— Begin —

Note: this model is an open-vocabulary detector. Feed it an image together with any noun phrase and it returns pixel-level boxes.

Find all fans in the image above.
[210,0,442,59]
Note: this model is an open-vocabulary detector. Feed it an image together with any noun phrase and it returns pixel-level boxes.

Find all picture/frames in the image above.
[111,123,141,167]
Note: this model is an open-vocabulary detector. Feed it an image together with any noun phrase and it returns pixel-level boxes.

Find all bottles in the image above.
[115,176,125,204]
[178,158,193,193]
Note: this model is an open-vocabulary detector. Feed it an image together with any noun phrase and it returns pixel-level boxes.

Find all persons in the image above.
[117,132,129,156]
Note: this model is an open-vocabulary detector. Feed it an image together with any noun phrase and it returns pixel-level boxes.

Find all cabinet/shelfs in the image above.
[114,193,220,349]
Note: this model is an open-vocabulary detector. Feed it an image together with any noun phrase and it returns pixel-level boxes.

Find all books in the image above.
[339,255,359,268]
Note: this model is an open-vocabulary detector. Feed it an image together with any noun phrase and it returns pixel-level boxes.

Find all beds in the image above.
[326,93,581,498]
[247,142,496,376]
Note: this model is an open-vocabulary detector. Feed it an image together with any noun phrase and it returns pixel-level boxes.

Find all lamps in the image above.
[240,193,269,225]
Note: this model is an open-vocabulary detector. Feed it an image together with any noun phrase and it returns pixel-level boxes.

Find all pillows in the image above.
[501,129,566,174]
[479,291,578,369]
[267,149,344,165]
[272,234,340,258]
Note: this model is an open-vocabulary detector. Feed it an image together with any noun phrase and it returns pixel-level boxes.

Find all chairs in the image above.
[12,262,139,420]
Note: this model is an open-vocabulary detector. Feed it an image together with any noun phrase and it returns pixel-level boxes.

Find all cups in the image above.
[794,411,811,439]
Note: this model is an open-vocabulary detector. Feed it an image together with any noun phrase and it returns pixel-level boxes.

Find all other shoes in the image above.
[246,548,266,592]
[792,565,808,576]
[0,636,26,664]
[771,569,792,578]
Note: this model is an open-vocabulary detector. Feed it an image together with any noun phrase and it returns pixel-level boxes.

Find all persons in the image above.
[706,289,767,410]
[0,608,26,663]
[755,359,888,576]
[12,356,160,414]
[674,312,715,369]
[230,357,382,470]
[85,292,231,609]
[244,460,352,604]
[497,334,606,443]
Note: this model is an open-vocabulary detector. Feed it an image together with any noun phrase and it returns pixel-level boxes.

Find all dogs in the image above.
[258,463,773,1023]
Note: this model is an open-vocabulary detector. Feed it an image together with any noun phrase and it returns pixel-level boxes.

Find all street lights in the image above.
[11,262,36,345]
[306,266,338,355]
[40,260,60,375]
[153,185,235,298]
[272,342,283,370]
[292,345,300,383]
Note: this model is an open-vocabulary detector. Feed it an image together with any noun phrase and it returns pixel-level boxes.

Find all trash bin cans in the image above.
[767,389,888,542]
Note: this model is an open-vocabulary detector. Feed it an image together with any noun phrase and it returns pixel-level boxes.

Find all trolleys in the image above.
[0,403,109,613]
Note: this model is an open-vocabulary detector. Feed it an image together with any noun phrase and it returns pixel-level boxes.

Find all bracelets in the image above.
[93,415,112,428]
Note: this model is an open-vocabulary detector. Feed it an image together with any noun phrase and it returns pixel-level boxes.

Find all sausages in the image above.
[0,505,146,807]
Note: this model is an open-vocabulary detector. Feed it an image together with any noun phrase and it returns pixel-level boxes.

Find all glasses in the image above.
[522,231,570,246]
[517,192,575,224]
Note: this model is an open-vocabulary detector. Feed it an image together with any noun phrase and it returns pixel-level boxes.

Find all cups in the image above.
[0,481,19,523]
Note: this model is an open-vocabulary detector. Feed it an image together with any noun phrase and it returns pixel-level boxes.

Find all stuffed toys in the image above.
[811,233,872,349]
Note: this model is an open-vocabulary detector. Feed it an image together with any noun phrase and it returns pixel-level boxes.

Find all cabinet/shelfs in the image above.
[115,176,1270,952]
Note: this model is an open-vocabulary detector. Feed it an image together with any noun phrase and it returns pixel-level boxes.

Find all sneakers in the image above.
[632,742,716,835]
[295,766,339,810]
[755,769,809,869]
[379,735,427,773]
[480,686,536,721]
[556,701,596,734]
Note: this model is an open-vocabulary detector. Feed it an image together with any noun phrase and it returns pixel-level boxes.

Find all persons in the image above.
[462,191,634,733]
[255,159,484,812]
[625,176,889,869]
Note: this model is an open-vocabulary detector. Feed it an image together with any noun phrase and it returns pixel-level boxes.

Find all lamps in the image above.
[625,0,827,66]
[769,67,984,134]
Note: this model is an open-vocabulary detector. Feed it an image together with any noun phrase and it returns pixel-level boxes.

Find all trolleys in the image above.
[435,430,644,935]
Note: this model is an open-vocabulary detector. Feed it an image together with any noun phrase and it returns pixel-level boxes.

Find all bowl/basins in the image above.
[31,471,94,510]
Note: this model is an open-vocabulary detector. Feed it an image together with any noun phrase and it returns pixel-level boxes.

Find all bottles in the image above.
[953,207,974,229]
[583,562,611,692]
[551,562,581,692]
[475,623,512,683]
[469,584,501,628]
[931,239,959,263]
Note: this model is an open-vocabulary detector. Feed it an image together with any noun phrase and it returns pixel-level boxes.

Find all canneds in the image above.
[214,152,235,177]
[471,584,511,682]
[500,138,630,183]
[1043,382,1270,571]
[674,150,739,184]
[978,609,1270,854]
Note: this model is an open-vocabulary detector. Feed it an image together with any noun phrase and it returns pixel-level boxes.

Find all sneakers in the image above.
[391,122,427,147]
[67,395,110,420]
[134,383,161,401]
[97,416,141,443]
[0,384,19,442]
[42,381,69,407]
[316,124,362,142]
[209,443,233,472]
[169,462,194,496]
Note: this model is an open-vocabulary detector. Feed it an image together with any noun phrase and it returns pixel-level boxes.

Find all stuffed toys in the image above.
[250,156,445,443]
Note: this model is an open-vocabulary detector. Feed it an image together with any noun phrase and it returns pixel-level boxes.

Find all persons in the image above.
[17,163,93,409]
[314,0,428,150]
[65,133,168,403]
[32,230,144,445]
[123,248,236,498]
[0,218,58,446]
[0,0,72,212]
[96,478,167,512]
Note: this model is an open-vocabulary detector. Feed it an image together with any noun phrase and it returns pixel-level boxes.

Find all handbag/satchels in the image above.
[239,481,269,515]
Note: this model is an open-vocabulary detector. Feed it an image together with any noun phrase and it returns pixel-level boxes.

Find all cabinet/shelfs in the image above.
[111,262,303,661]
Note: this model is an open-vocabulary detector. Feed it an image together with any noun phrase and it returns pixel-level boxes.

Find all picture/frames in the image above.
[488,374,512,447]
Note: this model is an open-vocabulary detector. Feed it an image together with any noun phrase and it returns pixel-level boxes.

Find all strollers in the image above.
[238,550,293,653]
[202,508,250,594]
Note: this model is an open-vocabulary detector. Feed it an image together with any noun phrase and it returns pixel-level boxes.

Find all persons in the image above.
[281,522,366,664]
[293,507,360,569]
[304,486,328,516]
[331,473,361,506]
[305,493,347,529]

— End —

> _DIRECTIONS_
Copy the entries above word for word, from the very first line through the line with "[247,142,496,376]", including that line.

> _RESPONSE TO THE EXERCISE_
Note: this model is an open-vocabulary detector. Feed it an image together with any noun phrase and it returns pixel-level boxes.

Find all fans in the image above.
[210,0,442,59]
Note: this model is an open-vocabulary detector. Feed it an image together with any noun phrase and it returns pixel-level boxes.

Find all picture/frames in the image above.
[111,123,141,167]
Note: this model is an open-vocabulary detector. Feed it an image together with any noun phrase and it returns pixel-level boxes.

Find all bottles in the image above.
[115,176,125,204]
[178,158,193,193]
Note: this model is an open-vocabulary detector. Feed it an image together with any noun phrase and it returns pixel-level boxes.

Find all persons in the image above.
[117,132,129,156]
Note: this model is an open-vocabulary detector. Feed it an image together with any noun phrase and it returns pixel-level boxes.

Find all cabinet/shelfs in the image above.
[114,193,220,349]
Note: this model is an open-vocabulary detector. Feed it an image together with any noun phrase and it returns pixel-level boxes.

Find all books in the image above.
[339,255,359,268]
Note: this model is an open-vocabulary detector. Feed it an image together with any noun phrase and it returns pixel-level boxes.

Find all beds in the image above.
[326,93,581,498]
[247,142,496,376]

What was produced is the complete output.